→ **The exercise**: Each line of the material must be repeated precisely, with the pictures left out.

[start]

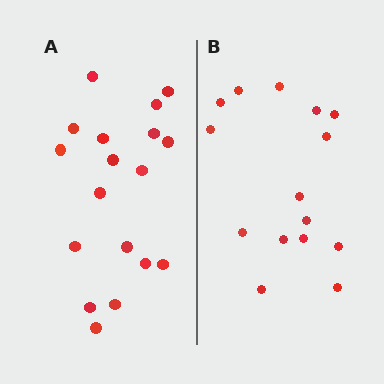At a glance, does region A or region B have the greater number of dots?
Region A (the left region) has more dots.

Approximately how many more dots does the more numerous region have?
Region A has just a few more — roughly 2 or 3 more dots than region B.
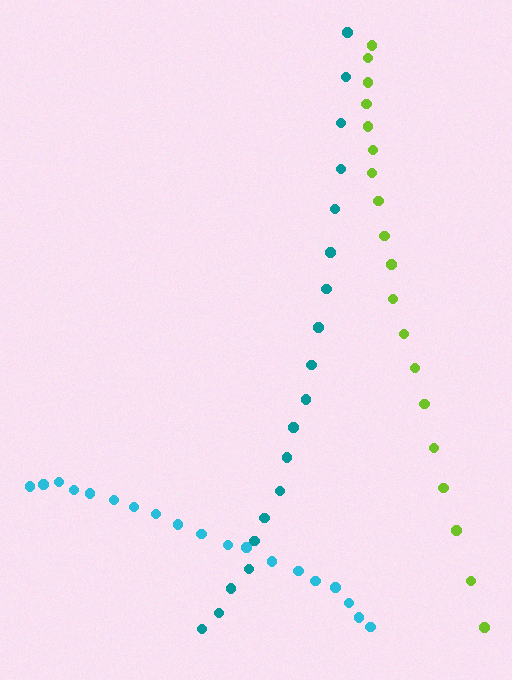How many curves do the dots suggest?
There are 3 distinct paths.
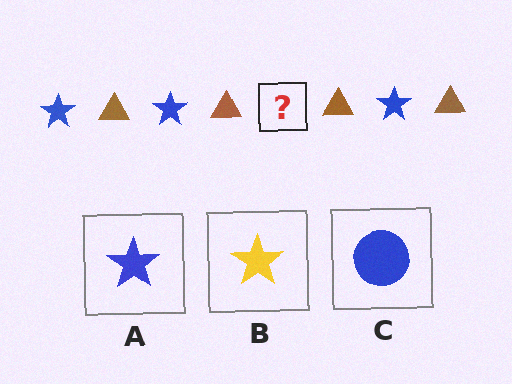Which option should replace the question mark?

[end]

→ **Answer to this problem**:
At a glance, does region A or region B have the greater number of dots?
Region A (the left region) has more dots.

Approximately how many more dots does the more numerous region have?
Region A has just a few more — roughly 2 or 3 more dots than region B.
How many curves do the dots suggest?
There are 3 distinct paths.
Which option should replace the question mark?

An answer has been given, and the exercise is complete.